Illustrated geometry question entries.

* Begin *

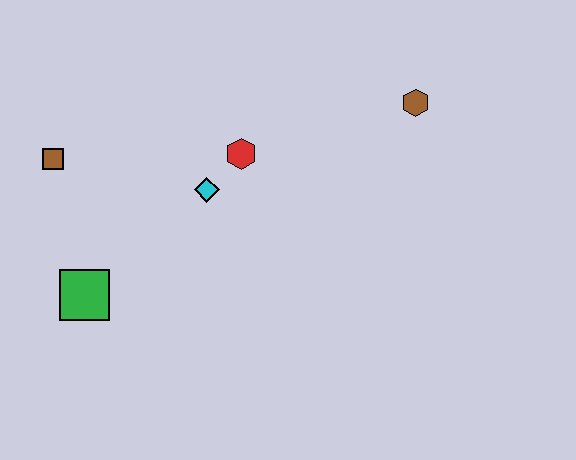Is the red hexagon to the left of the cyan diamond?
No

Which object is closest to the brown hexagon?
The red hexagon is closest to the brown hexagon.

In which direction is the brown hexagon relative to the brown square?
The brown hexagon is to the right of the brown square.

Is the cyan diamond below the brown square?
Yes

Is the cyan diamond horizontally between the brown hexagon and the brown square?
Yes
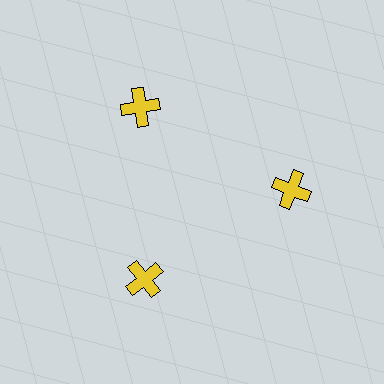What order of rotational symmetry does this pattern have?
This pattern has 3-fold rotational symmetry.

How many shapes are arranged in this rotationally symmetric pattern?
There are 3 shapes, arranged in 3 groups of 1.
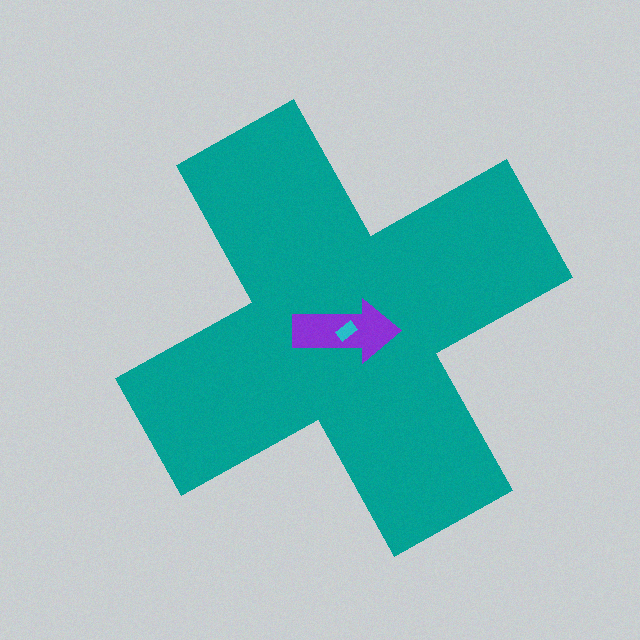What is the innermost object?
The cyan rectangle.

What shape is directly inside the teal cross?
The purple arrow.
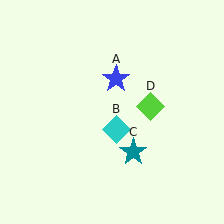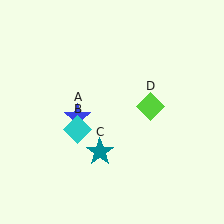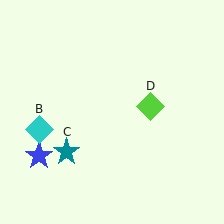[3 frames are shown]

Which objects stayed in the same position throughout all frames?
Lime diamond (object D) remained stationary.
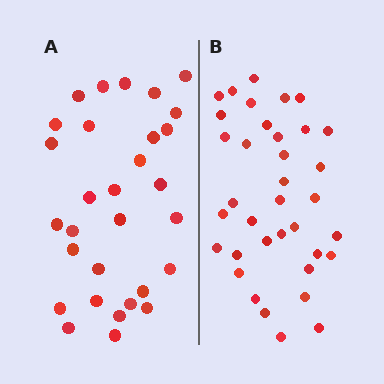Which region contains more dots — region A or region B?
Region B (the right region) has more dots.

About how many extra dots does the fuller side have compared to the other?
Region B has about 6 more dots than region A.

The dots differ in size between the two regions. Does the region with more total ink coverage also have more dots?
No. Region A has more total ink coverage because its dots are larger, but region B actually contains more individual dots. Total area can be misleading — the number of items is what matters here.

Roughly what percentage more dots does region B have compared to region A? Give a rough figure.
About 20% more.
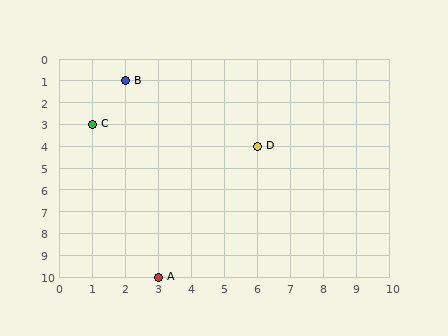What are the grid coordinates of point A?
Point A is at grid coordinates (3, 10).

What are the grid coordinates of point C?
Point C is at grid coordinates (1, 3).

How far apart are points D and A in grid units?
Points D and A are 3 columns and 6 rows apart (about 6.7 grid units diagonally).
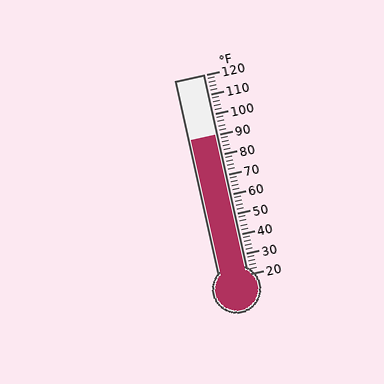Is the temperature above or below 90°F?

* End *

Written exercise. Quote the preceding records in their entirety, excluding every picture.

Expected answer.
Is the red hexagon to the left of the cyan diamond?
No

Which object is closest to the brown hexagon?
The red hexagon is closest to the brown hexagon.

In which direction is the brown hexagon relative to the brown square?
The brown hexagon is to the right of the brown square.

Is the cyan diamond below the brown square?
Yes

Is the cyan diamond horizontally between the brown hexagon and the brown square?
Yes
What order of rotational symmetry does this pattern have?
This pattern has 3-fold rotational symmetry.

How many shapes are arranged in this rotationally symmetric pattern?
There are 3 shapes, arranged in 3 groups of 1.
What is the innermost object?
The cyan rectangle.

What shape is directly inside the teal cross?
The purple arrow.
[3 frames are shown]

Which objects stayed in the same position throughout all frames?
Lime diamond (object D) remained stationary.
Which region contains more dots — region A or region B?
Region B (the right region) has more dots.

About how many extra dots does the fuller side have compared to the other?
Region B has about 6 more dots than region A.

The dots differ in size between the two regions. Does the region with more total ink coverage also have more dots?
No. Region A has more total ink coverage because its dots are larger, but region B actually contains more individual dots. Total area can be misleading — the number of items is what matters here.

Roughly what percentage more dots does region B have compared to region A? Give a rough figure.
About 20% more.
What are the grid coordinates of point A?
Point A is at grid coordinates (3, 10).

What are the grid coordinates of point C?
Point C is at grid coordinates (1, 3).

How far apart are points D and A in grid units?
Points D and A are 3 columns and 6 rows apart (about 6.7 grid units diagonally).
Is the temperature above or below 90°F?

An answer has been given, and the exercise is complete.